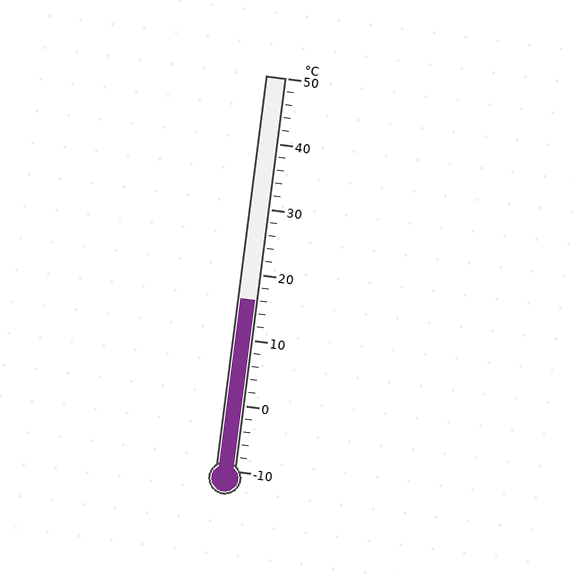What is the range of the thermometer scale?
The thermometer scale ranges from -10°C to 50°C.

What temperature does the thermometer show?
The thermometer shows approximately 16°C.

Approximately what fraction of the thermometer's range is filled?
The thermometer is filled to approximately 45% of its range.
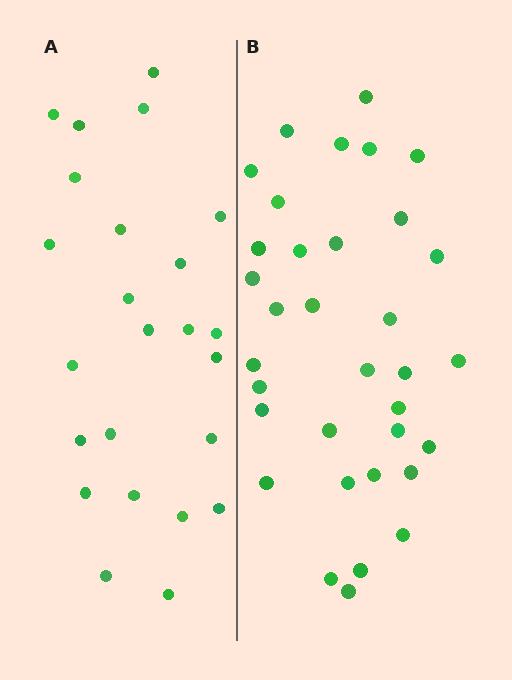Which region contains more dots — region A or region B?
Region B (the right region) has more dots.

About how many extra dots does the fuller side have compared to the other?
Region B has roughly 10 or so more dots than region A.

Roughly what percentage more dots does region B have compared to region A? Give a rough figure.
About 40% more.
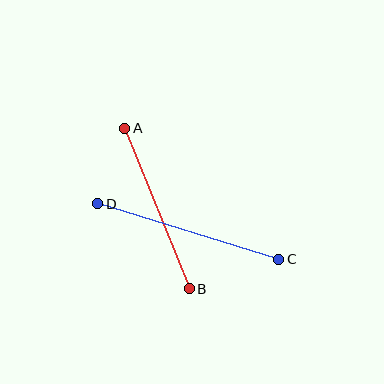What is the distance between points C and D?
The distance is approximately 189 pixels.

——————

Retype each line of the listing above word for word. Exclude the pictures.

What is the range of the thermometer scale?
The thermometer scale ranges from -10°C to 50°C.

What temperature does the thermometer show?
The thermometer shows approximately 16°C.

Approximately what fraction of the thermometer's range is filled?
The thermometer is filled to approximately 45% of its range.
Which region contains more dots — region A or region B?
Region B (the right region) has more dots.

About how many extra dots does the fuller side have compared to the other?
Region B has roughly 10 or so more dots than region A.

Roughly what percentage more dots does region B have compared to region A? Give a rough figure.
About 40% more.
What is the distance between points C and D?
The distance is approximately 189 pixels.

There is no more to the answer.